## BEGIN

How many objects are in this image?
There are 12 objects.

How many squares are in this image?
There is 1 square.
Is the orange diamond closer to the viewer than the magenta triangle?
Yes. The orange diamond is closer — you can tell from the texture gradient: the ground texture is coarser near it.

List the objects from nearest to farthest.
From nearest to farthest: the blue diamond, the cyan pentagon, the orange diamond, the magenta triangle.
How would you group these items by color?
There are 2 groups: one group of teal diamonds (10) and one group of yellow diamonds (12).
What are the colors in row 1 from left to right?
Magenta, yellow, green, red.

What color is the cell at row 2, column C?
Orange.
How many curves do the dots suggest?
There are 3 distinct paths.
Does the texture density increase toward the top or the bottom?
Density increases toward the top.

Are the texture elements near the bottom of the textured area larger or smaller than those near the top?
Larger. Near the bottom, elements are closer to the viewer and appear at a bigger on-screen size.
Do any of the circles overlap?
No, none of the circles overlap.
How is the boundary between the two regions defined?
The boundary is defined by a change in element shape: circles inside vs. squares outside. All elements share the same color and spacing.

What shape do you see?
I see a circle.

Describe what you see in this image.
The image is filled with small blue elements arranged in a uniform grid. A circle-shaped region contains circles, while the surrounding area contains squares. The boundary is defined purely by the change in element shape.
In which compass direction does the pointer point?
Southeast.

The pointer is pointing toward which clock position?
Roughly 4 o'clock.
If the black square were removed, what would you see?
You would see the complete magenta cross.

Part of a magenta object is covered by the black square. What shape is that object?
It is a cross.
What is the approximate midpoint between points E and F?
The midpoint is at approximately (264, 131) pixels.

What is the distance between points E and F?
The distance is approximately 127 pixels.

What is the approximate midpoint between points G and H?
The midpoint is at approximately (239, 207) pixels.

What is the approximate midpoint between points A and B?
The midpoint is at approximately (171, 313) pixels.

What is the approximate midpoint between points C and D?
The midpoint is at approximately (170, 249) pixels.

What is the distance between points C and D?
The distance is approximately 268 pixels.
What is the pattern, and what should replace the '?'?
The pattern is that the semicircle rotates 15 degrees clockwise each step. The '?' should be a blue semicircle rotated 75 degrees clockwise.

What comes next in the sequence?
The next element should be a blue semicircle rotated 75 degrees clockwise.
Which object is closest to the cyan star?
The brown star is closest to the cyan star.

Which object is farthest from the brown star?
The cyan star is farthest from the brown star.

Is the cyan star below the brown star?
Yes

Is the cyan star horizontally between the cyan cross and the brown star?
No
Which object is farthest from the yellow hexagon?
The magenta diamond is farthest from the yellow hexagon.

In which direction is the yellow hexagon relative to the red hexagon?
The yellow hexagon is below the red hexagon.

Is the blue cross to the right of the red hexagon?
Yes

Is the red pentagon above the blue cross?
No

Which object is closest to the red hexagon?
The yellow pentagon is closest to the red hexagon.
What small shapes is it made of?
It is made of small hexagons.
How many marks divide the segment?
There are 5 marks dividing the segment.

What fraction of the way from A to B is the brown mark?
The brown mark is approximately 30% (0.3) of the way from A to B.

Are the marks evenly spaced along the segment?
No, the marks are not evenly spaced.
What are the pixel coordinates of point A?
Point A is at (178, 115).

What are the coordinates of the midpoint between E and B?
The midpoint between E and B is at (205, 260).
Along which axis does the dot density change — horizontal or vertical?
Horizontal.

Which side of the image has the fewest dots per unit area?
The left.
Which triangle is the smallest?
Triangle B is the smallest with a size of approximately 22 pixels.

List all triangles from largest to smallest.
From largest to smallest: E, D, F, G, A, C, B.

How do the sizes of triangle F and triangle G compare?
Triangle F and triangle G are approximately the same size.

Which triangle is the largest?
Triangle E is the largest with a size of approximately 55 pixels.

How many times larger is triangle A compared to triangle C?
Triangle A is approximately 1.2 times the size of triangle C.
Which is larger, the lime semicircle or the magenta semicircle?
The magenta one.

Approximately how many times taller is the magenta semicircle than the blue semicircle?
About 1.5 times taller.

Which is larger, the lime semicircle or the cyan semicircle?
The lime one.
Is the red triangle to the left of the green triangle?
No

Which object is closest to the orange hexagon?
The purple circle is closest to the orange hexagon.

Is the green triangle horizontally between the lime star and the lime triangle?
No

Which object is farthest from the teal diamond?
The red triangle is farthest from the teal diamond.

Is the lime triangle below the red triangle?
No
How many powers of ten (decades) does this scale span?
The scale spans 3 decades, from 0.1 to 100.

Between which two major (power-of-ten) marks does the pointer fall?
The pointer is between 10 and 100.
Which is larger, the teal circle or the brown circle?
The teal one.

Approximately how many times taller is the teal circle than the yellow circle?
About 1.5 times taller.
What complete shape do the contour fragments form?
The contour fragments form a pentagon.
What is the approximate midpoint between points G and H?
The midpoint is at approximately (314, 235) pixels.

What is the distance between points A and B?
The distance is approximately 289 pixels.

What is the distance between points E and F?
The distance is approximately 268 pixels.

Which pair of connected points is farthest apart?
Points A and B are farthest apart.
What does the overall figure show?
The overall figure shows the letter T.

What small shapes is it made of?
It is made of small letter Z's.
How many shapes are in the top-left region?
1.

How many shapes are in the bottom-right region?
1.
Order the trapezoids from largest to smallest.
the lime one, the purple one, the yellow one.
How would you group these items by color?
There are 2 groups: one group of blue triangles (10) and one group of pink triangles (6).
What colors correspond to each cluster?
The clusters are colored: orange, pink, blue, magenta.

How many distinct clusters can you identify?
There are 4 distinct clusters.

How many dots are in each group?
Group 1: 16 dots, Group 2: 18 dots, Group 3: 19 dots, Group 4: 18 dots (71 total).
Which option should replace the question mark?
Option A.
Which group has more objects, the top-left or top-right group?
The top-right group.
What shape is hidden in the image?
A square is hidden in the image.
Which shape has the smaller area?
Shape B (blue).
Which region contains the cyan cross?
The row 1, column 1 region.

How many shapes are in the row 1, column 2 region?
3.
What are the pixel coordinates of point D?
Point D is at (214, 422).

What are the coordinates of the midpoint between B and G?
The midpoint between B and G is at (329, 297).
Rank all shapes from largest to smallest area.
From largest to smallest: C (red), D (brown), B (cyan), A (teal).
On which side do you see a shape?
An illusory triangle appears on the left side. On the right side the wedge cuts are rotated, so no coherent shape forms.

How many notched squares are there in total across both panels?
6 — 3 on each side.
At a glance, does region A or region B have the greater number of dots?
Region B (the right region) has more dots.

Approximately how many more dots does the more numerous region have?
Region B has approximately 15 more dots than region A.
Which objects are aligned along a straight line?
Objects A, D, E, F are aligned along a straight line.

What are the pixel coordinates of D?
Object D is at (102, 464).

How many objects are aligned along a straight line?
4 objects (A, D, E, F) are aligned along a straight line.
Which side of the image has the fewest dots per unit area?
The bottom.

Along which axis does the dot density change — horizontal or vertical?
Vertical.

## END

Quote all of the entries verbatim.

TASK RESULT:
How many objects are in this image?
There are 12 objects.

How many squares are in this image?
There is 1 square.
Is the orange diamond closer to the viewer than the magenta triangle?
Yes. The orange diamond is closer — you can tell from the texture gradient: the ground texture is coarser near it.

List the objects from nearest to farthest.
From nearest to farthest: the blue diamond, the cyan pentagon, the orange diamond, the magenta triangle.
How would you group these items by color?
There are 2 groups: one group of teal diamonds (10) and one group of yellow diamonds (12).
What are the colors in row 1 from left to right?
Magenta, yellow, green, red.

What color is the cell at row 2, column C?
Orange.
How many curves do the dots suggest?
There are 3 distinct paths.
Does the texture density increase toward the top or the bottom?
Density increases toward the top.

Are the texture elements near the bottom of the textured area larger or smaller than those near the top?
Larger. Near the bottom, elements are closer to the viewer and appear at a bigger on-screen size.
Do any of the circles overlap?
No, none of the circles overlap.
How is the boundary between the two regions defined?
The boundary is defined by a change in element shape: circles inside vs. squares outside. All elements share the same color and spacing.

What shape do you see?
I see a circle.

Describe what you see in this image.
The image is filled with small blue elements arranged in a uniform grid. A circle-shaped region contains circles, while the surrounding area contains squares. The boundary is defined purely by the change in element shape.
In which compass direction does the pointer point?
Southeast.

The pointer is pointing toward which clock position?
Roughly 4 o'clock.
If the black square were removed, what would you see?
You would see the complete magenta cross.

Part of a magenta object is covered by the black square. What shape is that object?
It is a cross.
What is the approximate midpoint between points E and F?
The midpoint is at approximately (264, 131) pixels.

What is the distance between points E and F?
The distance is approximately 127 pixels.

What is the approximate midpoint between points G and H?
The midpoint is at approximately (239, 207) pixels.

What is the approximate midpoint between points A and B?
The midpoint is at approximately (171, 313) pixels.

What is the approximate midpoint between points C and D?
The midpoint is at approximately (170, 249) pixels.

What is the distance between points C and D?
The distance is approximately 268 pixels.
What is the pattern, and what should replace the '?'?
The pattern is that the semicircle rotates 15 degrees clockwise each step. The '?' should be a blue semicircle rotated 75 degrees clockwise.

What comes next in the sequence?
The next element should be a blue semicircle rotated 75 degrees clockwise.
Which object is closest to the cyan star?
The brown star is closest to the cyan star.

Which object is farthest from the brown star?
The cyan star is farthest from the brown star.

Is the cyan star below the brown star?
Yes

Is the cyan star horizontally between the cyan cross and the brown star?
No
Which object is farthest from the yellow hexagon?
The magenta diamond is farthest from the yellow hexagon.

In which direction is the yellow hexagon relative to the red hexagon?
The yellow hexagon is below the red hexagon.

Is the blue cross to the right of the red hexagon?
Yes

Is the red pentagon above the blue cross?
No

Which object is closest to the red hexagon?
The yellow pentagon is closest to the red hexagon.
What small shapes is it made of?
It is made of small hexagons.
How many marks divide the segment?
There are 5 marks dividing the segment.

What fraction of the way from A to B is the brown mark?
The brown mark is approximately 30% (0.3) of the way from A to B.

Are the marks evenly spaced along the segment?
No, the marks are not evenly spaced.
What are the pixel coordinates of point A?
Point A is at (178, 115).

What are the coordinates of the midpoint between E and B?
The midpoint between E and B is at (205, 260).
Along which axis does the dot density change — horizontal or vertical?
Horizontal.

Which side of the image has the fewest dots per unit area?
The left.
Which triangle is the smallest?
Triangle B is the smallest with a size of approximately 22 pixels.

List all triangles from largest to smallest.
From largest to smallest: E, D, F, G, A, C, B.

How do the sizes of triangle F and triangle G compare?
Triangle F and triangle G are approximately the same size.

Which triangle is the largest?
Triangle E is the largest with a size of approximately 55 pixels.

How many times larger is triangle A compared to triangle C?
Triangle A is approximately 1.2 times the size of triangle C.
Which is larger, the lime semicircle or the magenta semicircle?
The magenta one.

Approximately how many times taller is the magenta semicircle than the blue semicircle?
About 1.5 times taller.

Which is larger, the lime semicircle or the cyan semicircle?
The lime one.
Is the red triangle to the left of the green triangle?
No

Which object is closest to the orange hexagon?
The purple circle is closest to the orange hexagon.

Is the green triangle horizontally between the lime star and the lime triangle?
No

Which object is farthest from the teal diamond?
The red triangle is farthest from the teal diamond.

Is the lime triangle below the red triangle?
No
How many powers of ten (decades) does this scale span?
The scale spans 3 decades, from 0.1 to 100.

Between which two major (power-of-ten) marks does the pointer fall?
The pointer is between 10 and 100.
Which is larger, the teal circle or the brown circle?
The teal one.

Approximately how many times taller is the teal circle than the yellow circle?
About 1.5 times taller.
What complete shape do the contour fragments form?
The contour fragments form a pentagon.
What is the approximate midpoint between points G and H?
The midpoint is at approximately (314, 235) pixels.

What is the distance between points A and B?
The distance is approximately 289 pixels.

What is the distance between points E and F?
The distance is approximately 268 pixels.

Which pair of connected points is farthest apart?
Points A and B are farthest apart.
What does the overall figure show?
The overall figure shows the letter T.

What small shapes is it made of?
It is made of small letter Z's.
How many shapes are in the top-left region?
1.

How many shapes are in the bottom-right region?
1.
Order the trapezoids from largest to smallest.
the lime one, the purple one, the yellow one.
How would you group these items by color?
There are 2 groups: one group of blue triangles (10) and one group of pink triangles (6).
What colors correspond to each cluster?
The clusters are colored: orange, pink, blue, magenta.

How many distinct clusters can you identify?
There are 4 distinct clusters.

How many dots are in each group?
Group 1: 16 dots, Group 2: 18 dots, Group 3: 19 dots, Group 4: 18 dots (71 total).
Which option should replace the question mark?
Option A.
Which group has more objects, the top-left or top-right group?
The top-right group.
What shape is hidden in the image?
A square is hidden in the image.
Which shape has the smaller area?
Shape B (blue).
Which region contains the cyan cross?
The row 1, column 1 region.

How many shapes are in the row 1, column 2 region?
3.
What are the pixel coordinates of point D?
Point D is at (214, 422).

What are the coordinates of the midpoint between B and G?
The midpoint between B and G is at (329, 297).
Rank all shapes from largest to smallest area.
From largest to smallest: C (red), D (brown), B (cyan), A (teal).
On which side do you see a shape?
An illusory triangle appears on the left side. On the right side the wedge cuts are rotated, so no coherent shape forms.

How many notched squares are there in total across both panels?
6 — 3 on each side.
At a glance, does region A or region B have the greater number of dots?
Region B (the right region) has more dots.

Approximately how many more dots does the more numerous region have?
Region B has approximately 15 more dots than region A.
Which objects are aligned along a straight line?
Objects A, D, E, F are aligned along a straight line.

What are the pixel coordinates of D?
Object D is at (102, 464).

How many objects are aligned along a straight line?
4 objects (A, D, E, F) are aligned along a straight line.
Which side of the image has the fewest dots per unit area?
The bottom.

Along which axis does the dot density change — horizontal or vertical?
Vertical.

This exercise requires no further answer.